Skip every picture, and copy exactly the lines from the one containing "How many objects are in the image?" to the end of the data.

Records from a data source:
....
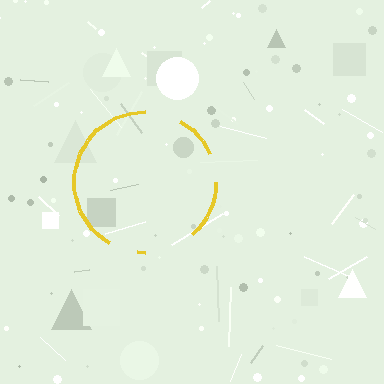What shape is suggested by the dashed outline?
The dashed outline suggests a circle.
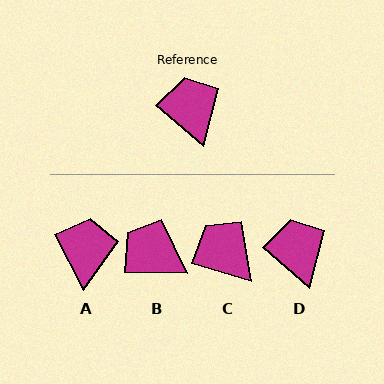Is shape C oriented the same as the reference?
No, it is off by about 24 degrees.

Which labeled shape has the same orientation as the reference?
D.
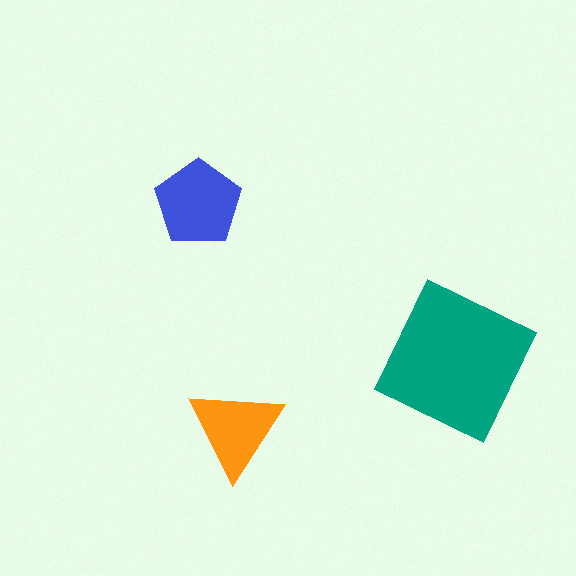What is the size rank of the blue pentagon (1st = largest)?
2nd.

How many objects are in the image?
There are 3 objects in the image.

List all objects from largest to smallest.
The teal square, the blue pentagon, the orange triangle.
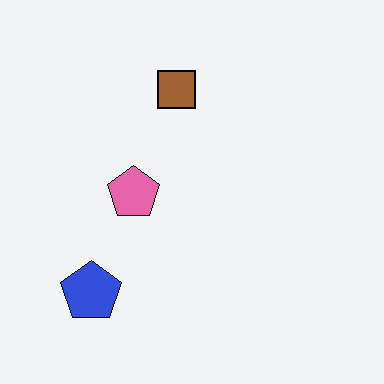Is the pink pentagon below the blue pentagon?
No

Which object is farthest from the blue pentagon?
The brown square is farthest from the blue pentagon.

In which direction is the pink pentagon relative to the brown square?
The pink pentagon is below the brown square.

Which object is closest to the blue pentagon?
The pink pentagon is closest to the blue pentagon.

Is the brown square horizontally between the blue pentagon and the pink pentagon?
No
....
ANSWER ->
How many objects are in the image?
There are 3 objects in the image.

List all objects from largest to smallest.
The teal square, the blue pentagon, the orange triangle.
Is the pink pentagon below the blue pentagon?
No

Which object is farthest from the blue pentagon?
The brown square is farthest from the blue pentagon.

In which direction is the pink pentagon relative to the brown square?
The pink pentagon is below the brown square.

Which object is closest to the blue pentagon?
The pink pentagon is closest to the blue pentagon.

Is the brown square horizontally between the blue pentagon and the pink pentagon?
No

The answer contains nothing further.